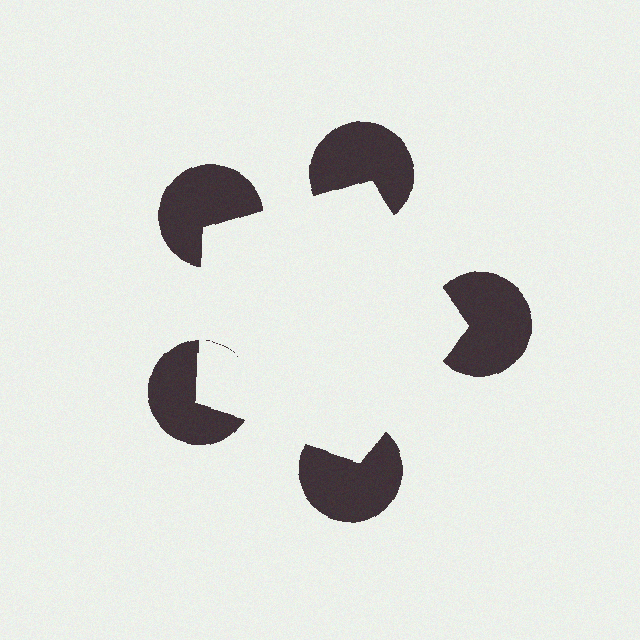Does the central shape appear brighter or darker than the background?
It typically appears slightly brighter than the background, even though no actual brightness change is drawn.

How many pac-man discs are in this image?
There are 5 — one at each vertex of the illusory pentagon.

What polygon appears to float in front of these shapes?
An illusory pentagon — its edges are inferred from the aligned wedge cuts in the pac-man discs, not physically drawn.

REQUIREMENTS:
Print exactly the lines from the one with "How many pac-man discs are in this image?" through the end of the data, inclusive.

CORRECT ANSWER:
How many pac-man discs are in this image?
There are 5 — one at each vertex of the illusory pentagon.

What polygon appears to float in front of these shapes?
An illusory pentagon — its edges are inferred from the aligned wedge cuts in the pac-man discs, not physically drawn.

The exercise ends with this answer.